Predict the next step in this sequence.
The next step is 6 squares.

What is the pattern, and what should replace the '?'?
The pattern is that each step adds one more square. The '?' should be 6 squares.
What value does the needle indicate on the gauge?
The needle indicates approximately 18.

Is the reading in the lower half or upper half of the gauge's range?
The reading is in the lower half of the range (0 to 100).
════════
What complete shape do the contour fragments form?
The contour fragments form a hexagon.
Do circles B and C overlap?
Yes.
════════
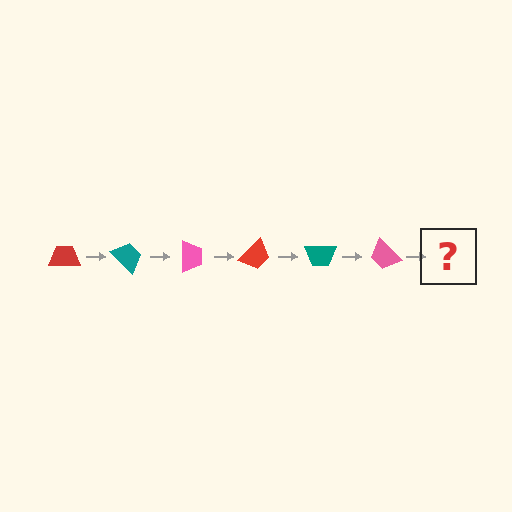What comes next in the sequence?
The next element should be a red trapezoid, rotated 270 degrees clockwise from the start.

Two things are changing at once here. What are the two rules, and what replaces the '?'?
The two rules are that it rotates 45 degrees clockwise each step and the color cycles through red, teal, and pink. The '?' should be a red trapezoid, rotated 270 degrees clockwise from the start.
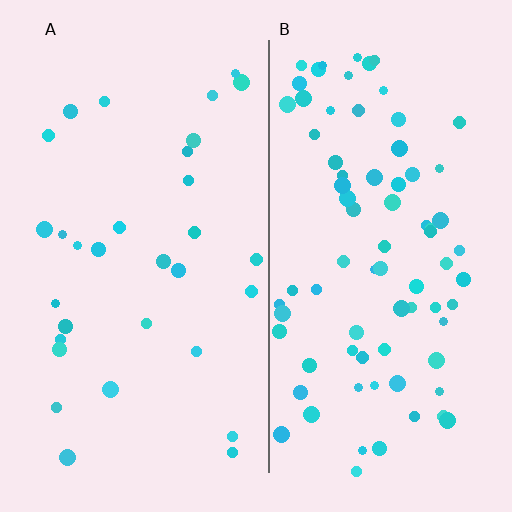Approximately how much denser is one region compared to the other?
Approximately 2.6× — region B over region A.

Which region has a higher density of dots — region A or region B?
════════
Reproduce exactly the lines above starting at the line containing "What comes next in the sequence?" and ending at the line containing "Which region has", including both, but not the pictures.

What comes next in the sequence?
The next element should be a red trapezoid, rotated 270 degrees clockwise from the start.

Two things are changing at once here. What are the two rules, and what replaces the '?'?
The two rules are that it rotates 45 degrees clockwise each step and the color cycles through red, teal, and pink. The '?' should be a red trapezoid, rotated 270 degrees clockwise from the start.
Approximately how much denser is one region compared to the other?
Approximately 2.6× — region B over region A.

Which region has a higher density of dots — region A or region B?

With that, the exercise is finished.